◆ EXERCISE
For the entries below, copy exactly the line that contains "What change would restore the symmetry?" through the line that contains "Which is larger, the", both ends included, and exclude all pictures.

◆ RECORD EXTRACTS
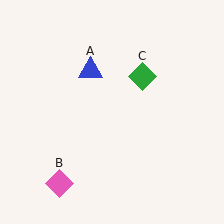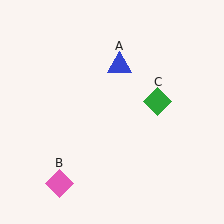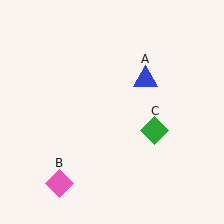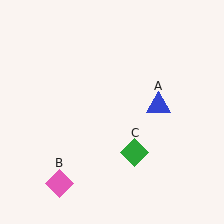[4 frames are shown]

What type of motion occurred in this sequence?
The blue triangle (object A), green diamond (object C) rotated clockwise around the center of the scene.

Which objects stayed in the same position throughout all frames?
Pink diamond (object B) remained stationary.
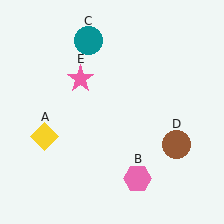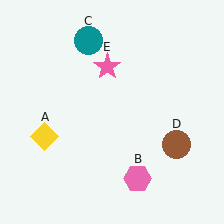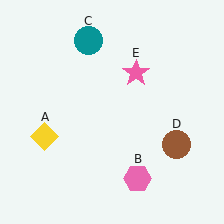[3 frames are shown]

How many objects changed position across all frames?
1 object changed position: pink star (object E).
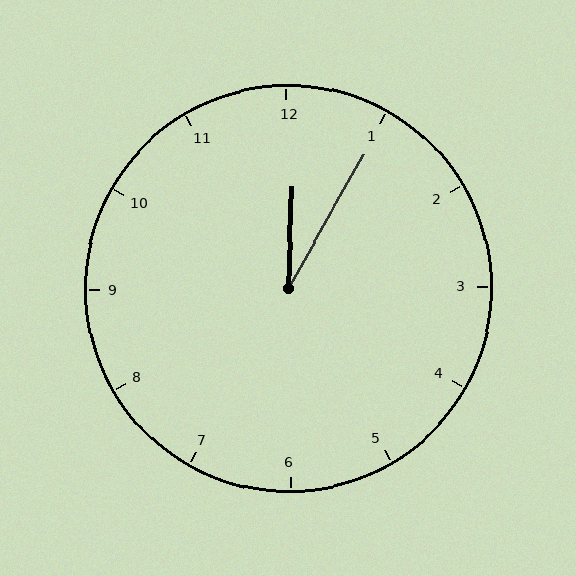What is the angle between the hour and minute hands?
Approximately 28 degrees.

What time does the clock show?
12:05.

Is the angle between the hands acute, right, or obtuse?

* * *

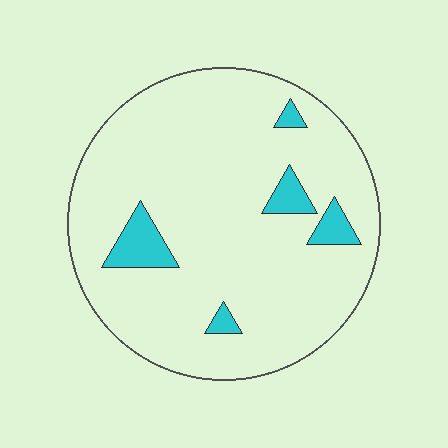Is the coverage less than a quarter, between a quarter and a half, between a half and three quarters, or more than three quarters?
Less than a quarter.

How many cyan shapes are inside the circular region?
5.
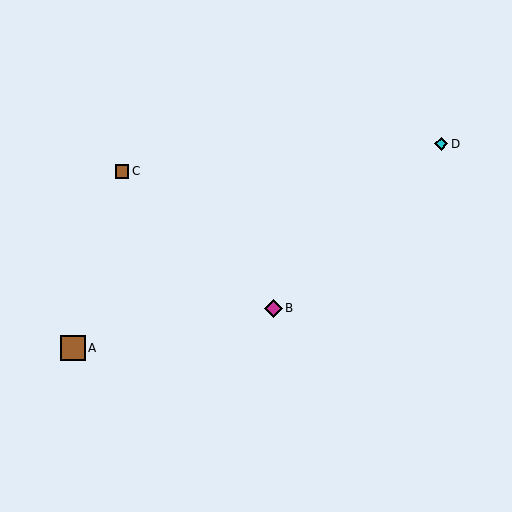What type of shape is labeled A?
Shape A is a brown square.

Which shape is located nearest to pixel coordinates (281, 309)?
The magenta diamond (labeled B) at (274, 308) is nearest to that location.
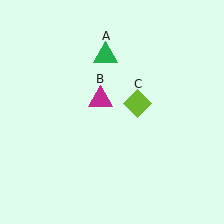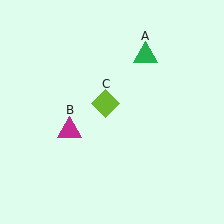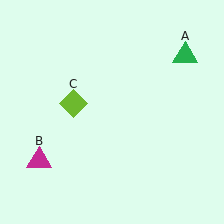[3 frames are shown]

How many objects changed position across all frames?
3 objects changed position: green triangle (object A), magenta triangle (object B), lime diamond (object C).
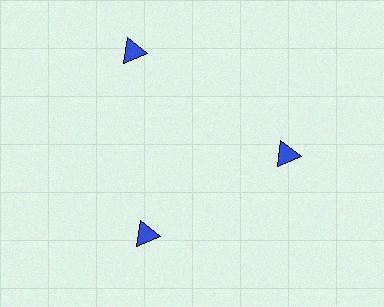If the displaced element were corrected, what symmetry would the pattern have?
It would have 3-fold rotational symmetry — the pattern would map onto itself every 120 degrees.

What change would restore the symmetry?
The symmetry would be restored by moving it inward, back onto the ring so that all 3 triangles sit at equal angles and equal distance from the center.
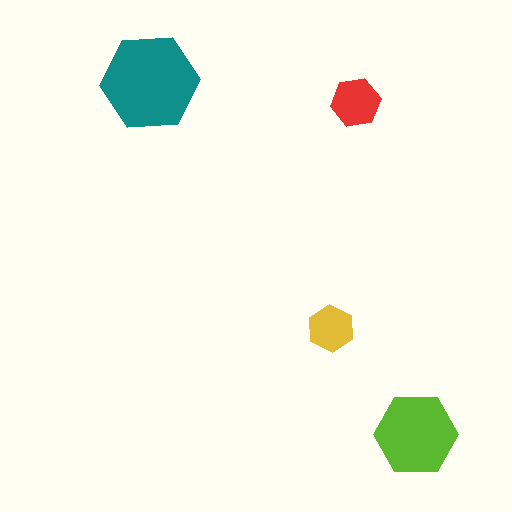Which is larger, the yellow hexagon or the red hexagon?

==

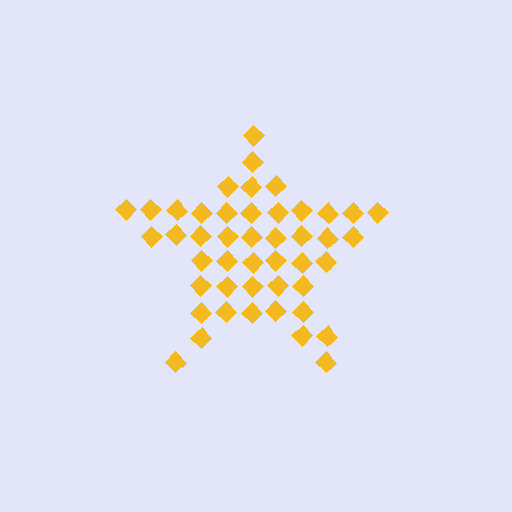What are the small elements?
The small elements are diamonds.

◆ SOLUTION TO THE PROBLEM
What change would restore the symmetry?
The symmetry would be restored by moving it inward, back onto the ring so that all 3 triangles sit at equal angles and equal distance from the center.
Which is larger, the yellow hexagon or the red hexagon?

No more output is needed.